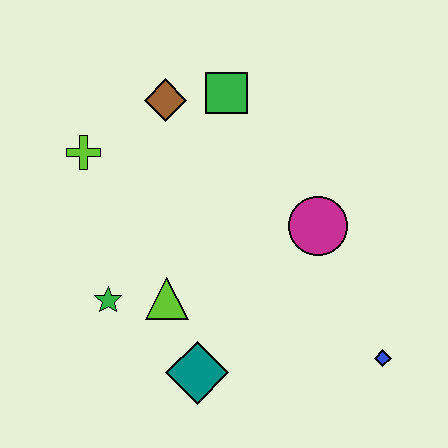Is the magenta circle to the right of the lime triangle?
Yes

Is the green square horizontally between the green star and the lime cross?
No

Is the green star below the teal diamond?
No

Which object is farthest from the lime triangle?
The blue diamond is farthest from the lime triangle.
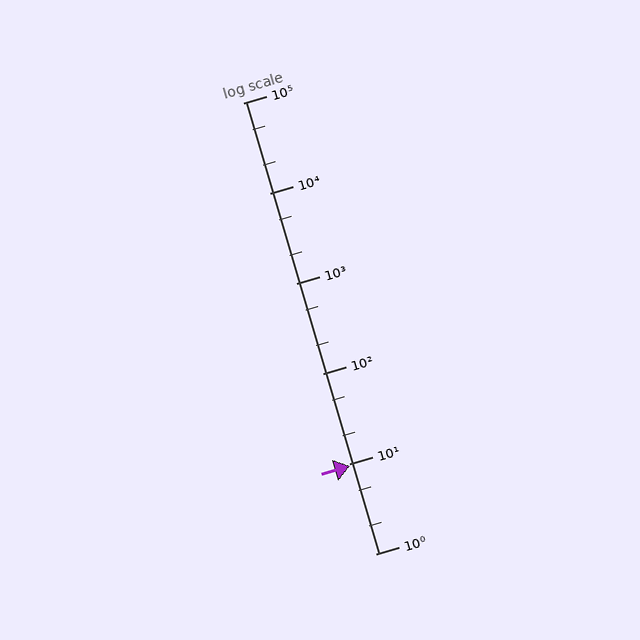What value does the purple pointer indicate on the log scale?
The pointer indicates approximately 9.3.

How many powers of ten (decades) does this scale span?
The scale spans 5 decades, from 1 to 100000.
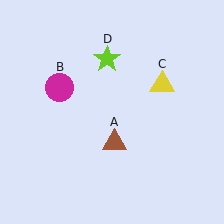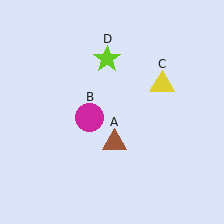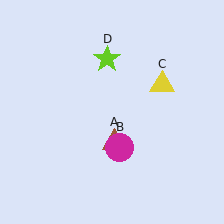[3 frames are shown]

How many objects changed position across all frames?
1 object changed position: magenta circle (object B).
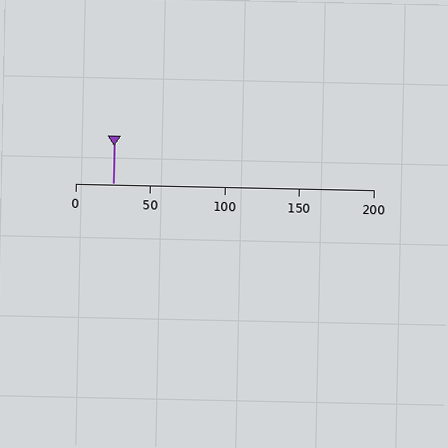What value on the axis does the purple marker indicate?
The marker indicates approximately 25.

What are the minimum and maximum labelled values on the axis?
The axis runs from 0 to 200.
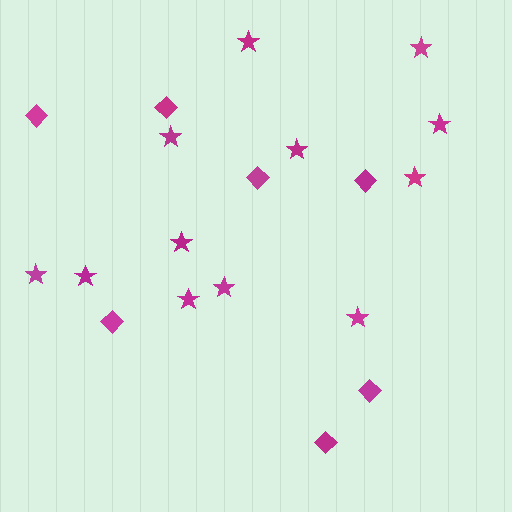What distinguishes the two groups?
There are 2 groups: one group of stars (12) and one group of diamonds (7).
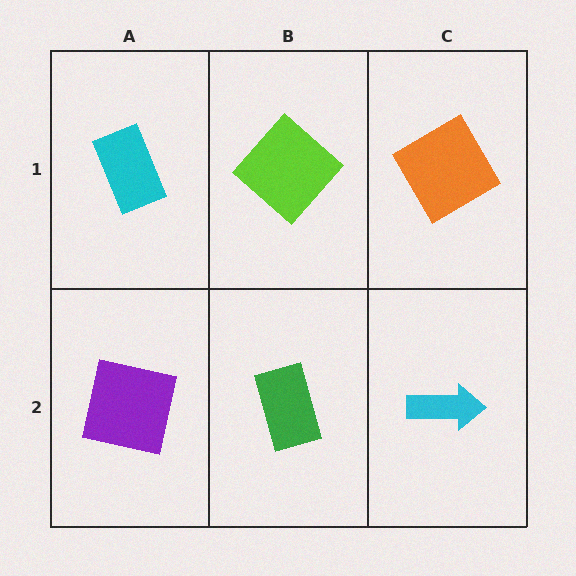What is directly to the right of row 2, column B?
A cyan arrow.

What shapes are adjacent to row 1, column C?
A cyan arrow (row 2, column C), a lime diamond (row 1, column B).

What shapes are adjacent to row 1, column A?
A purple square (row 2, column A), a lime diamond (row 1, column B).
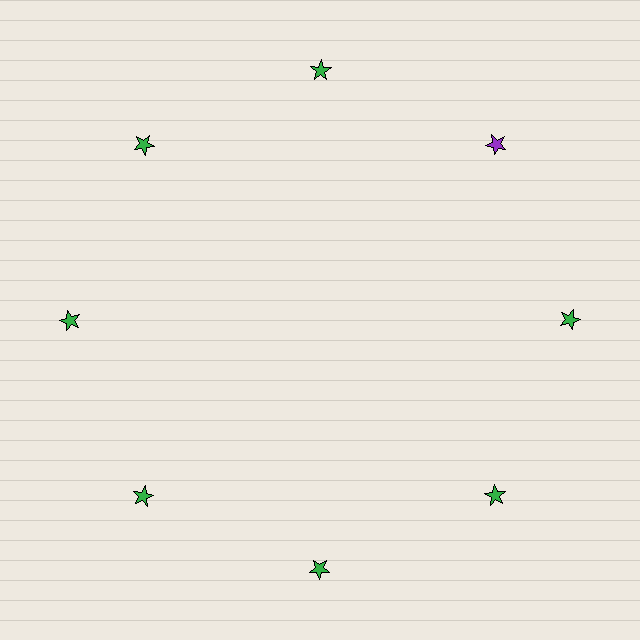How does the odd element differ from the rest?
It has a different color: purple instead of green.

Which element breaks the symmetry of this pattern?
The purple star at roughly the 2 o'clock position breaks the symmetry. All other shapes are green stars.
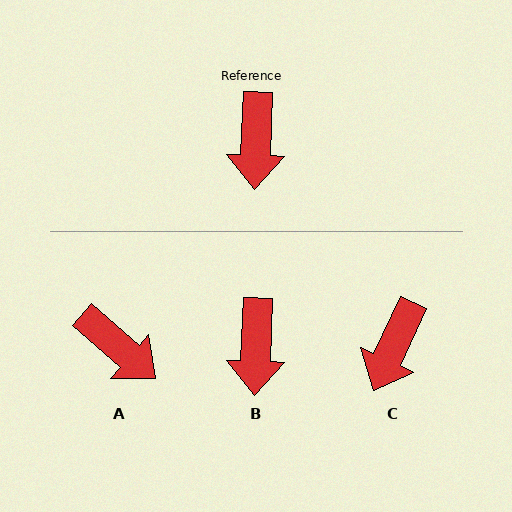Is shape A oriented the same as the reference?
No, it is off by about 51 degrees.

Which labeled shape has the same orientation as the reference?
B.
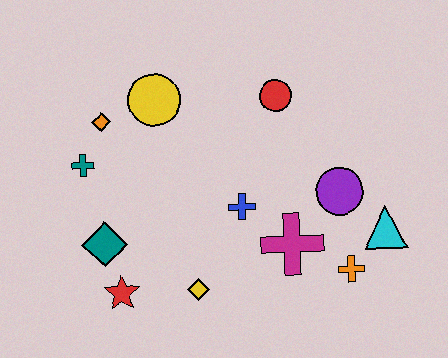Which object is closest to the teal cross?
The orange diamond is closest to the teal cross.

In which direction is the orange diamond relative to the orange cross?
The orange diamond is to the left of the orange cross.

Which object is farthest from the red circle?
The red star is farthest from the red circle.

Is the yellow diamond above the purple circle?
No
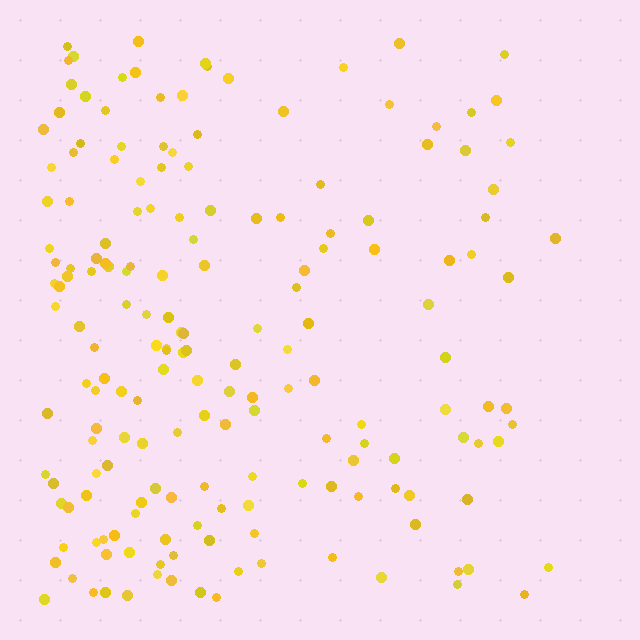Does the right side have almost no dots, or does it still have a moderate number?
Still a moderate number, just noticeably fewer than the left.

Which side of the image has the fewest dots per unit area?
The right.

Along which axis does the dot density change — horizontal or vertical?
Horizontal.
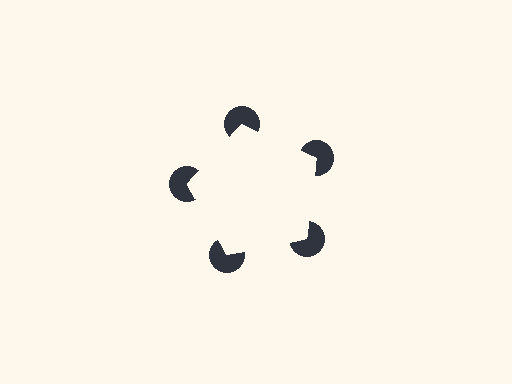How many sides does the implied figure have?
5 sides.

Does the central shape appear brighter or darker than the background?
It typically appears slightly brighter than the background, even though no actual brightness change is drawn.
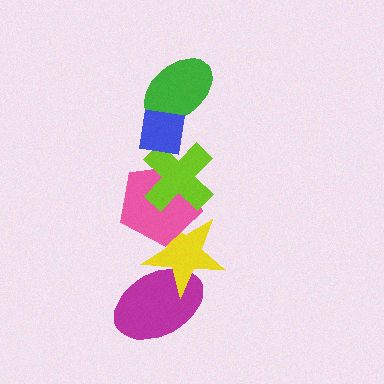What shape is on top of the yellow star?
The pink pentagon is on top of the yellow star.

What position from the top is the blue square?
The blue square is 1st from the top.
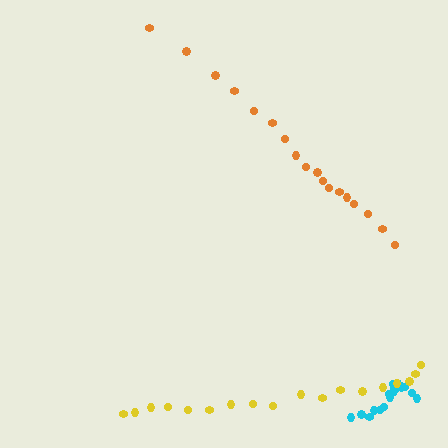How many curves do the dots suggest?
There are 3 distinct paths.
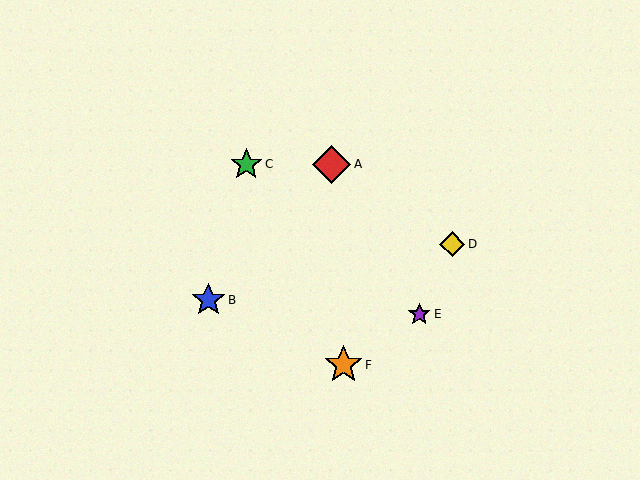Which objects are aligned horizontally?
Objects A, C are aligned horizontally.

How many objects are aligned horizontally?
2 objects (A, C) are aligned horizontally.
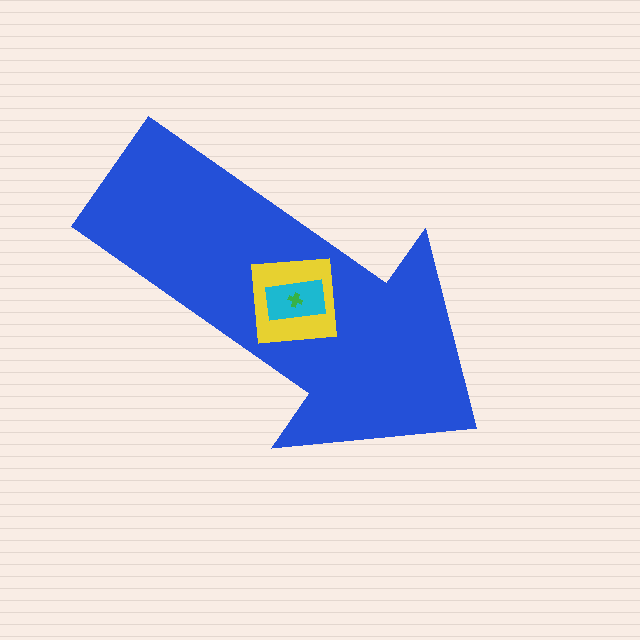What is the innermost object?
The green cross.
☆ ☆ ☆ ☆ ☆
### WHAT TO WORK ON
Output only the lines running from the line with "Does the right" through the last line of the entries above, inclusive, with pictures excluded.

### CORRECT OUTPUT
Does the right side have almost no dots, or does it still have a moderate number?
Still a moderate number, just noticeably fewer than the left.

Which side of the image has the fewest dots per unit area?
The right.

Along which axis does the dot density change — horizontal or vertical?
Horizontal.
How many sides does the implied figure have?
5 sides.

Does the central shape appear brighter or darker than the background?
It typically appears slightly brighter than the background, even though no actual brightness change is drawn.
What shape is on top of the yellow star?
The pink pentagon is on top of the yellow star.

What position from the top is the blue square?
The blue square is 1st from the top.
How many curves do the dots suggest?
There are 3 distinct paths.
Which objects are aligned horizontally?
Objects A, C are aligned horizontally.

How many objects are aligned horizontally?
2 objects (A, C) are aligned horizontally.
What is the innermost object?
The green cross.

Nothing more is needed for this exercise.